Work required:
Emit the data below verbatim, stripping out any pictures.

Records supplied:
________________________
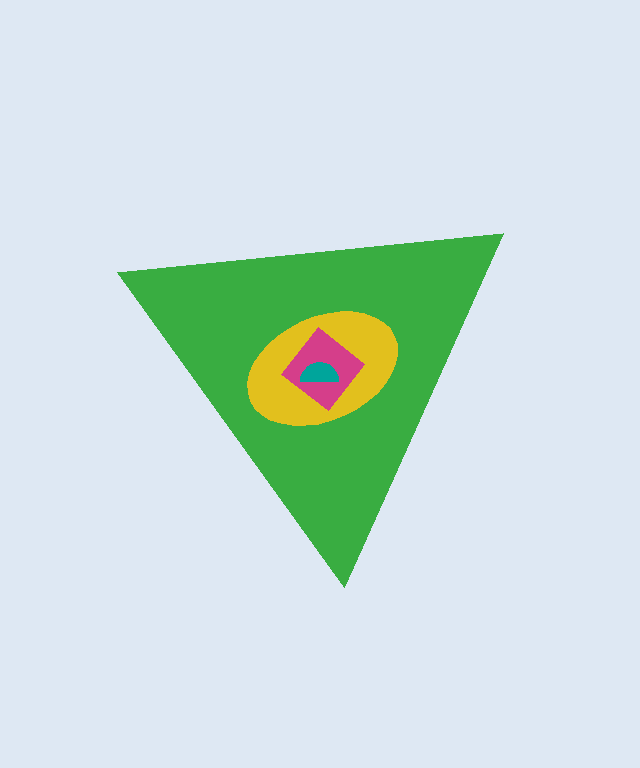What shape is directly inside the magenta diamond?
The teal semicircle.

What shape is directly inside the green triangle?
The yellow ellipse.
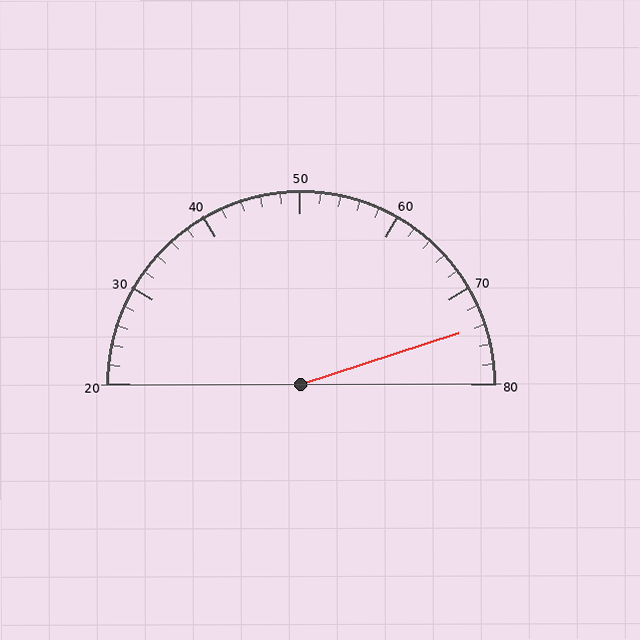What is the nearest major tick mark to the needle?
The nearest major tick mark is 70.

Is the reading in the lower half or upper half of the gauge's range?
The reading is in the upper half of the range (20 to 80).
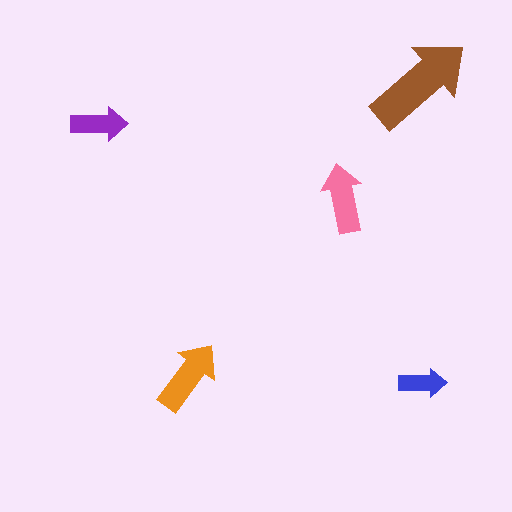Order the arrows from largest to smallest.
the brown one, the orange one, the pink one, the purple one, the blue one.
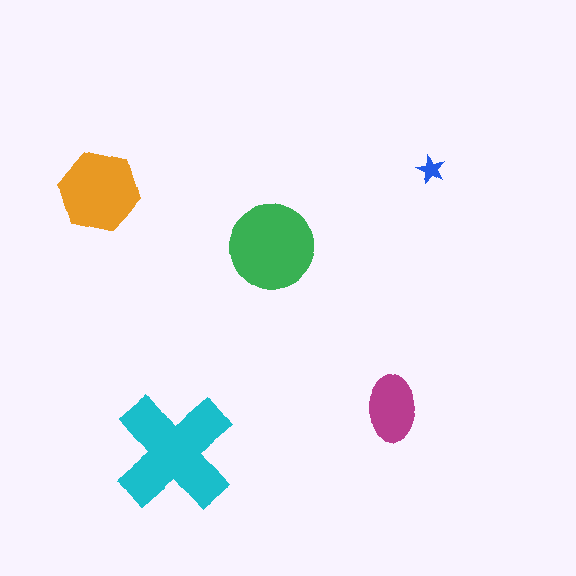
________________________
Exercise output:
What shape is directly inside the magenta diamond?
The teal semicircle.

What shape is directly inside the green triangle?
The yellow ellipse.
What is the nearest major tick mark to the needle?
The nearest major tick mark is 70.

Is the reading in the lower half or upper half of the gauge's range?
The reading is in the upper half of the range (20 to 80).
Order the arrows from largest to smallest.
the brown one, the orange one, the pink one, the purple one, the blue one.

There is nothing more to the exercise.